# Task requirements
In the listing below, locate the line containing "Which option (A, B, C, or" and copy it and every line after it through the end, exactly as written, leaving out any pictures.

========

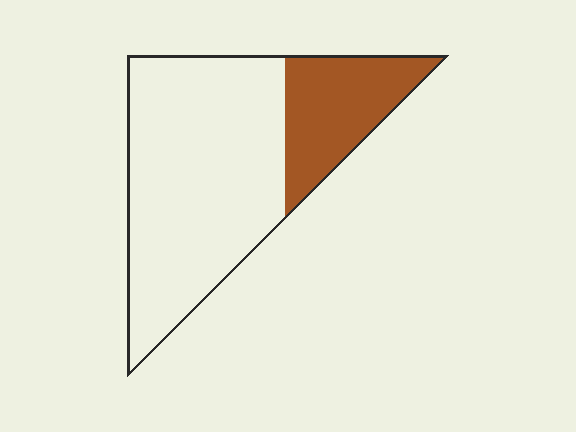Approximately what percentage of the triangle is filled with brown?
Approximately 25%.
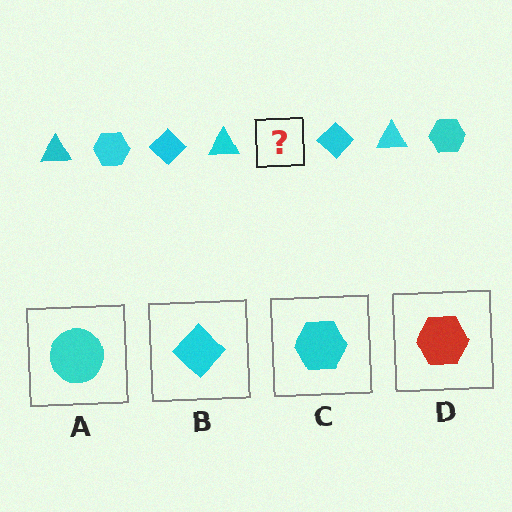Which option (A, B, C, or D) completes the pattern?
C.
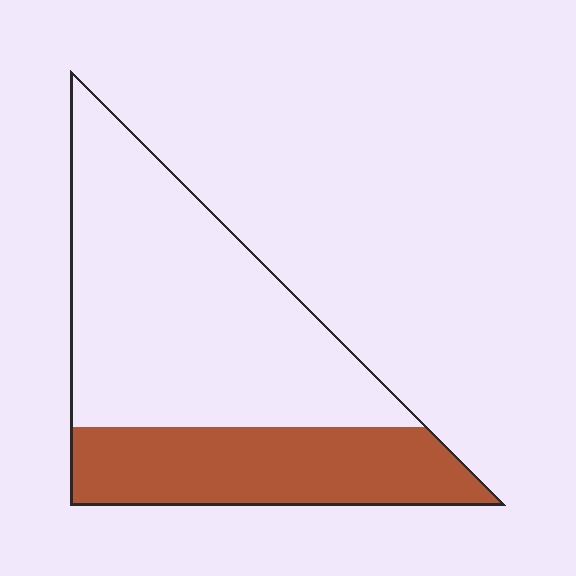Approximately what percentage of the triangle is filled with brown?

========

# Answer to this problem
Which option (A, B, C, or D) completes the pattern?
C.
Approximately what percentage of the triangle is filled with brown?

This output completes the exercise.